Please print exactly the lines running from the one that contains "Roughly how many objects" to the end of the data, with both lines included.

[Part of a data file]
* * * * *

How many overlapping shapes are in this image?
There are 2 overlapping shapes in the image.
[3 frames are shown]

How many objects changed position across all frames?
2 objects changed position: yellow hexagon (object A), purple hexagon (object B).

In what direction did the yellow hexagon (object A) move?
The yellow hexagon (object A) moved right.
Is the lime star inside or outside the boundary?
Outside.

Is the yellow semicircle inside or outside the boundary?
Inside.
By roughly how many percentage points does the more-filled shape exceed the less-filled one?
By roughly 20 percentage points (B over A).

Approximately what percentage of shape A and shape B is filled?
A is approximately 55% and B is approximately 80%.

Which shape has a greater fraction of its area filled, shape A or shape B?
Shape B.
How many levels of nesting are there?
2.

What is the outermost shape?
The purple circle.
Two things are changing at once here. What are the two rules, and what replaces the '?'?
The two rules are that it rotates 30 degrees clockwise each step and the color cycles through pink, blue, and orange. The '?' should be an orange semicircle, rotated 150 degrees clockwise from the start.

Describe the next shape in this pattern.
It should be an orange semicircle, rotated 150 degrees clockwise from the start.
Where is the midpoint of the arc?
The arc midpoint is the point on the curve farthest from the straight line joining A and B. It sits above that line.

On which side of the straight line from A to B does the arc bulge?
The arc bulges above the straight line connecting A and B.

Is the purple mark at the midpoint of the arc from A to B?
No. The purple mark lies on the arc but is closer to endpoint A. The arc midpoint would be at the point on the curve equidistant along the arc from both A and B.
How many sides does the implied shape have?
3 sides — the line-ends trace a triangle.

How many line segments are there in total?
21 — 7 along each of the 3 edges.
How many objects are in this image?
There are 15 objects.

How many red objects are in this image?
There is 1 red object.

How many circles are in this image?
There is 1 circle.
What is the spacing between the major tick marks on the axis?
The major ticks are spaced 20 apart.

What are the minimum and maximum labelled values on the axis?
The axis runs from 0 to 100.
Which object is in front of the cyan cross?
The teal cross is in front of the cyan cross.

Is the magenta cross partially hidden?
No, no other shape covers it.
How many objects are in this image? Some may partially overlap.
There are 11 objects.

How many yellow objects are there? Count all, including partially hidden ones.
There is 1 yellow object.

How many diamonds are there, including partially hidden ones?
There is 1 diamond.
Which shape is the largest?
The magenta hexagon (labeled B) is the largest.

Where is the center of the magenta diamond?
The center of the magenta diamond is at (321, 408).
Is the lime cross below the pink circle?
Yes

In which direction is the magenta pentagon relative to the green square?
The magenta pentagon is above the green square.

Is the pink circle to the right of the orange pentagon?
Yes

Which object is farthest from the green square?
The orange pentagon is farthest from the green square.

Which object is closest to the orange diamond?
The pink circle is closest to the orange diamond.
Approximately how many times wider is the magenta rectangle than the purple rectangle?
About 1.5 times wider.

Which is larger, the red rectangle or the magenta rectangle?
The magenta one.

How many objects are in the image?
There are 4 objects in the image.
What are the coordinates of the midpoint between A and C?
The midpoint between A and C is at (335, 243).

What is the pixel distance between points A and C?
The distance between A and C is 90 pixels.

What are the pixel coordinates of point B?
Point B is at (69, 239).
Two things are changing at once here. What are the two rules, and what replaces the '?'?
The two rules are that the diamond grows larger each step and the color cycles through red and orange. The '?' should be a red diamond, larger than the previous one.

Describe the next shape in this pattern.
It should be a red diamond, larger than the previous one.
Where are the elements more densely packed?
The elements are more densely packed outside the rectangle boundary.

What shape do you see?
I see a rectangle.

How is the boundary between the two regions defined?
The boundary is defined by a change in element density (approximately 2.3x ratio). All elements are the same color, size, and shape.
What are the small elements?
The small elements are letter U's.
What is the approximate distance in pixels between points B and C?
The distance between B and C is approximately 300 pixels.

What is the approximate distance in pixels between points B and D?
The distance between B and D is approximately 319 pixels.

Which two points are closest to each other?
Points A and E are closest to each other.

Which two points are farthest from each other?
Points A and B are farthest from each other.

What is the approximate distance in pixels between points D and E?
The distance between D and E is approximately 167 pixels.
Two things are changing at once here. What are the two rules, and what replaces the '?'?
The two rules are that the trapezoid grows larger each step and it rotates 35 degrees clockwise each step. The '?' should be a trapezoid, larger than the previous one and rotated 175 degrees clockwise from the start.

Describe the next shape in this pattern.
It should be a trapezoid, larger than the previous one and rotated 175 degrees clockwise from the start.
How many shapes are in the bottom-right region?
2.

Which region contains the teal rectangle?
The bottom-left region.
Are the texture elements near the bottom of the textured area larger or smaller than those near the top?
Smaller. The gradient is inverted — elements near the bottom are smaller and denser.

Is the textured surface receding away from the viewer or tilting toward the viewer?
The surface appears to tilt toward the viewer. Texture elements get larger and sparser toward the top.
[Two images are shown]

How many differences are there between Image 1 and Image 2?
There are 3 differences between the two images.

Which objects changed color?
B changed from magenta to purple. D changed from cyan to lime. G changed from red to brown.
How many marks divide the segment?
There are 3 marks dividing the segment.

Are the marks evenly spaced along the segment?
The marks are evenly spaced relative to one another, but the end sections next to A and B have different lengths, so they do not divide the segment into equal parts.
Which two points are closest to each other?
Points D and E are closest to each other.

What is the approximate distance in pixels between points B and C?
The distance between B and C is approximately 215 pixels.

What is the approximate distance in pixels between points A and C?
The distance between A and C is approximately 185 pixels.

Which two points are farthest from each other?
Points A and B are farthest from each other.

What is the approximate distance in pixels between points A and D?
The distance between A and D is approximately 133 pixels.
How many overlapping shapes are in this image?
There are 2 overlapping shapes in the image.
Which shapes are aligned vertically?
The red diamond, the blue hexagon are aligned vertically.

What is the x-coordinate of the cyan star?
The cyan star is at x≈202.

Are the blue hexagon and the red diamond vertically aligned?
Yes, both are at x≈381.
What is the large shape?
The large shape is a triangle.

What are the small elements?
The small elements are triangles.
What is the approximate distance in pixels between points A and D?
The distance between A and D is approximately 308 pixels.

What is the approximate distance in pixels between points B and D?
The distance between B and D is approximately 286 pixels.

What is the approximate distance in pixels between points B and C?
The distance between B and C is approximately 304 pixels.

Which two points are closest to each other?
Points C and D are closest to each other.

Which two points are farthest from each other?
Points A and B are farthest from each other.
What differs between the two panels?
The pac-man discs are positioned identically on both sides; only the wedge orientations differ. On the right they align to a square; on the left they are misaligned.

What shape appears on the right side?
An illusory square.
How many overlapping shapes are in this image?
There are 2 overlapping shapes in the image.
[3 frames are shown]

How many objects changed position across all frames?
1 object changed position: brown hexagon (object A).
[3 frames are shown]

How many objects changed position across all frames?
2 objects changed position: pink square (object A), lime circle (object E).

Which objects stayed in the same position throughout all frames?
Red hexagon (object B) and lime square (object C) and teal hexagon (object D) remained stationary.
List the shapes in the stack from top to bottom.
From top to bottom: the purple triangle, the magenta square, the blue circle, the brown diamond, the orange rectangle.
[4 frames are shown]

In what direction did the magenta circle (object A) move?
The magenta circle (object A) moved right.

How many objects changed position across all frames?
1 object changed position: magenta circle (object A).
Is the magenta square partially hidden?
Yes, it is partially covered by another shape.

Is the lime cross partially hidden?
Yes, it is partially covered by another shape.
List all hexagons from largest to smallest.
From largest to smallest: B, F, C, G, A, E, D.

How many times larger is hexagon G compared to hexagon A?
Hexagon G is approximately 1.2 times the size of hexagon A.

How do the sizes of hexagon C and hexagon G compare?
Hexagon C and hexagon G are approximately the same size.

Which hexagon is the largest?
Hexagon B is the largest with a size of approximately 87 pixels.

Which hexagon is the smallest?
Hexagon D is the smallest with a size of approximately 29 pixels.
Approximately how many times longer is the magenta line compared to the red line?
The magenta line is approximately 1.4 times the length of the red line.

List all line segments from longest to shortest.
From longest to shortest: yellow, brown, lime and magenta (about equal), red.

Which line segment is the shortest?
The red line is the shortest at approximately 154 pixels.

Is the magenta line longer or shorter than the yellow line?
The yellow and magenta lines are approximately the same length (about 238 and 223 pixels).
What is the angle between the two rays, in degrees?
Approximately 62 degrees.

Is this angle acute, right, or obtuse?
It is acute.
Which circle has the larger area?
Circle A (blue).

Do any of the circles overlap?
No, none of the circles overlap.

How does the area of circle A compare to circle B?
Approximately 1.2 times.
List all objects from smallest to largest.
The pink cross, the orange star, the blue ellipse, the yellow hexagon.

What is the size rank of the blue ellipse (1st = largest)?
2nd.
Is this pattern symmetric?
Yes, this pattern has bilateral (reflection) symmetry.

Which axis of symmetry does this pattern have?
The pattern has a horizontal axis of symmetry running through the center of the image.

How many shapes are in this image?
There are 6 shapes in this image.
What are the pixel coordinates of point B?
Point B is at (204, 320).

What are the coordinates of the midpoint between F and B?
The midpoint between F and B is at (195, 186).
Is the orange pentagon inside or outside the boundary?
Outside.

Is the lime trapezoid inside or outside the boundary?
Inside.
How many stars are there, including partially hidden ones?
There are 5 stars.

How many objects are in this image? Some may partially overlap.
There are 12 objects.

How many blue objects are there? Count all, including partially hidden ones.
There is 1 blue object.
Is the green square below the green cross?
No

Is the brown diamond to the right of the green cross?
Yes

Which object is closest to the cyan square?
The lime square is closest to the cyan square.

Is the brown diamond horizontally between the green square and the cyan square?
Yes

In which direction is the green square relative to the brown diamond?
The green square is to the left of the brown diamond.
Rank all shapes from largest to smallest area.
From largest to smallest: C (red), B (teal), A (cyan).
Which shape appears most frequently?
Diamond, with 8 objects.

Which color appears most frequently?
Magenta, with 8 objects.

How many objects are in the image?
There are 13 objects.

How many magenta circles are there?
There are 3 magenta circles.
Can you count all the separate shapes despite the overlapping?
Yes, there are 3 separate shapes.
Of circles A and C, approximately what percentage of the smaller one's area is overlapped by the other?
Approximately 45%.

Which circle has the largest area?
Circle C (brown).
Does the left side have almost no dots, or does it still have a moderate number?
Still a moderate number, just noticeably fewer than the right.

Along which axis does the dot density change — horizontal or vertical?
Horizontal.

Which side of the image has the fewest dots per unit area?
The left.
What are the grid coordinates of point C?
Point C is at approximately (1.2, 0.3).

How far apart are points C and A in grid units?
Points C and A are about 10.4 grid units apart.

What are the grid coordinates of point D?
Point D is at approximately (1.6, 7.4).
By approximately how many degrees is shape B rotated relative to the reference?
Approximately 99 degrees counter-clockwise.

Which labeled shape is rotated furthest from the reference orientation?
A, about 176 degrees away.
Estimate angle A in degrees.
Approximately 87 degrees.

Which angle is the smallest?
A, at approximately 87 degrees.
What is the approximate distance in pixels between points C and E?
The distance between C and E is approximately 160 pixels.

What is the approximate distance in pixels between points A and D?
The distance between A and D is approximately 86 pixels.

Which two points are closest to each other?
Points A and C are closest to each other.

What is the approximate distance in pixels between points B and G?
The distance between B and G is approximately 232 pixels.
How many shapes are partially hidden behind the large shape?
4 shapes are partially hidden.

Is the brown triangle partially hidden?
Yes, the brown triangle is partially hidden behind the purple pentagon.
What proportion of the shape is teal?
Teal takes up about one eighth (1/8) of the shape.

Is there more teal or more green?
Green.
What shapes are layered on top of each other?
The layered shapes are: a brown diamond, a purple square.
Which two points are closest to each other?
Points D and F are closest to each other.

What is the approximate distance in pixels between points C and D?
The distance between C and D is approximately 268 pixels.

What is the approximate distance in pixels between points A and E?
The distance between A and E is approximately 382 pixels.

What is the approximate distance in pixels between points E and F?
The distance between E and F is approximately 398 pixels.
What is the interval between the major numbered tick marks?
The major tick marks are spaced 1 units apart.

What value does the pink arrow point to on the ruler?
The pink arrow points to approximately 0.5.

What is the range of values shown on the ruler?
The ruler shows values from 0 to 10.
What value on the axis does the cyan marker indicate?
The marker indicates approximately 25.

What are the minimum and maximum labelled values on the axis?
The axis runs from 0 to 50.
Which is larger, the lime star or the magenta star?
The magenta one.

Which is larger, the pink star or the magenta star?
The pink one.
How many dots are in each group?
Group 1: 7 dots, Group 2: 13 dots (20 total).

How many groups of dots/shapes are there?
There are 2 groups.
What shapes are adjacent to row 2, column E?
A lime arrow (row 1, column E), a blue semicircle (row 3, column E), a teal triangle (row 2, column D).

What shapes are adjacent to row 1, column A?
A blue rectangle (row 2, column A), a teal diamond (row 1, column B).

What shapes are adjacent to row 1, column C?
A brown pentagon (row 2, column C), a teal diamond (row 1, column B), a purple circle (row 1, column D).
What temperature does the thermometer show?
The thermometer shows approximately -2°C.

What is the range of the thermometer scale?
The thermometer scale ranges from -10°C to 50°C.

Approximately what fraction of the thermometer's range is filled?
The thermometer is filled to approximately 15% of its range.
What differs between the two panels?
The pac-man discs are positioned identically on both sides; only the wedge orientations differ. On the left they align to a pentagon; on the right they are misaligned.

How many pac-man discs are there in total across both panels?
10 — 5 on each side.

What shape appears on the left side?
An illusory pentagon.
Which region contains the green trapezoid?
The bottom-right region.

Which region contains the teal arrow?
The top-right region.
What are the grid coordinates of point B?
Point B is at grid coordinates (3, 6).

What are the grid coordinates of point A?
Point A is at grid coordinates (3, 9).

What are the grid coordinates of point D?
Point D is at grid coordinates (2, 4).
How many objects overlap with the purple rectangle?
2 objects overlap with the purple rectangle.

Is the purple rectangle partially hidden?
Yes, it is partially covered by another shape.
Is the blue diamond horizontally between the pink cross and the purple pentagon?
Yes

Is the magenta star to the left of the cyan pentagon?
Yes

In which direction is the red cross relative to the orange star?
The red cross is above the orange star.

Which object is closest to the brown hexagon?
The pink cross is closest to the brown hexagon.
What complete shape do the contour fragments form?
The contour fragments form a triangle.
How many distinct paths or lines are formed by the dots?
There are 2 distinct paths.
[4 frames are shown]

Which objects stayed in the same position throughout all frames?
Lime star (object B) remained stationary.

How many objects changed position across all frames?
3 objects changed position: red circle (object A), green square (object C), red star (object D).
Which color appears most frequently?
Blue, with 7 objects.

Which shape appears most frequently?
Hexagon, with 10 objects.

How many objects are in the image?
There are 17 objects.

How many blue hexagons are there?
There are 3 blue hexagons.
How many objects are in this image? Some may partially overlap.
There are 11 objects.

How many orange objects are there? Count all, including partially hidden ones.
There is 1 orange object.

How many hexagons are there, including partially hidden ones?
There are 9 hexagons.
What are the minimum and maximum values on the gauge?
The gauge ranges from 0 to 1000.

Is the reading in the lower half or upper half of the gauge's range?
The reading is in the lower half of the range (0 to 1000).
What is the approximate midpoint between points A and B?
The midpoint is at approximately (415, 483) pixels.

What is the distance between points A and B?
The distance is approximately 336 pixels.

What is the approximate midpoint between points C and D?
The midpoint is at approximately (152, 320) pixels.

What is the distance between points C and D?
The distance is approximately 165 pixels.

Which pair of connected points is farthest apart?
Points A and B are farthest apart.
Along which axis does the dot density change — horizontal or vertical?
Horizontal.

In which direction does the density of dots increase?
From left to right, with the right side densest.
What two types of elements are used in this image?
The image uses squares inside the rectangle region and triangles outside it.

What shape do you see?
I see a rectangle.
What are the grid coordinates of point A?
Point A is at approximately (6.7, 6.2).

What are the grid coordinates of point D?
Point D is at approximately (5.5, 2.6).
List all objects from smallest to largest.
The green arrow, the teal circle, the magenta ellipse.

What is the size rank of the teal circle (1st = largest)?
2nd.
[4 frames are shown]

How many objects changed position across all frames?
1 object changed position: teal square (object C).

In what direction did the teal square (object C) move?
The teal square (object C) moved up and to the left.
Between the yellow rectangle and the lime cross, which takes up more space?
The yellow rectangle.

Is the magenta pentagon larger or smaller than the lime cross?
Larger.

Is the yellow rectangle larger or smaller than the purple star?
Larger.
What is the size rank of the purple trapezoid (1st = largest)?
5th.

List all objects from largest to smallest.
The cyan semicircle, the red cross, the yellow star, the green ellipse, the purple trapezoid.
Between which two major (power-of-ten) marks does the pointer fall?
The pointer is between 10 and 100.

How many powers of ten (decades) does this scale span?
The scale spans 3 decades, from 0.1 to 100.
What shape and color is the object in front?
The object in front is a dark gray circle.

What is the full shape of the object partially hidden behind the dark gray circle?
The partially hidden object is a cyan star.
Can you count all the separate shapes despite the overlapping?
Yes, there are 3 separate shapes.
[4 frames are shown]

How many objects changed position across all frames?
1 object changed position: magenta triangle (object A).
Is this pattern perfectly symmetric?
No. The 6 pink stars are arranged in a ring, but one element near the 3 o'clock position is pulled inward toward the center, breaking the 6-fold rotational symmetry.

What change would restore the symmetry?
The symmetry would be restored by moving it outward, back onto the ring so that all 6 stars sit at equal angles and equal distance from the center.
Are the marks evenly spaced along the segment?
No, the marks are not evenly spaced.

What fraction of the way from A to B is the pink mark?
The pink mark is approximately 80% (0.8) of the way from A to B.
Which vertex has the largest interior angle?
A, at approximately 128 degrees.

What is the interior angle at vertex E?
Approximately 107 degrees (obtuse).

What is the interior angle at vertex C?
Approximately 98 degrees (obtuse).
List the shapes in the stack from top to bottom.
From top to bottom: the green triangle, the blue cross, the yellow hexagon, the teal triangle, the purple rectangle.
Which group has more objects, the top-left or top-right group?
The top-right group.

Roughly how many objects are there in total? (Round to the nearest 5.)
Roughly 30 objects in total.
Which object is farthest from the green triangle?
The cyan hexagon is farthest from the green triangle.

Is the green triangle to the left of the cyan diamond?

* * * * *

Problem solution:
Roughly how many objects are there in total? (Round to the nearest 5.)
Roughly 30 objects in total.
Which object is farthest from the green triangle?
The cyan hexagon is farthest from the green triangle.

Is the green triangle to the left of the cyan diamond?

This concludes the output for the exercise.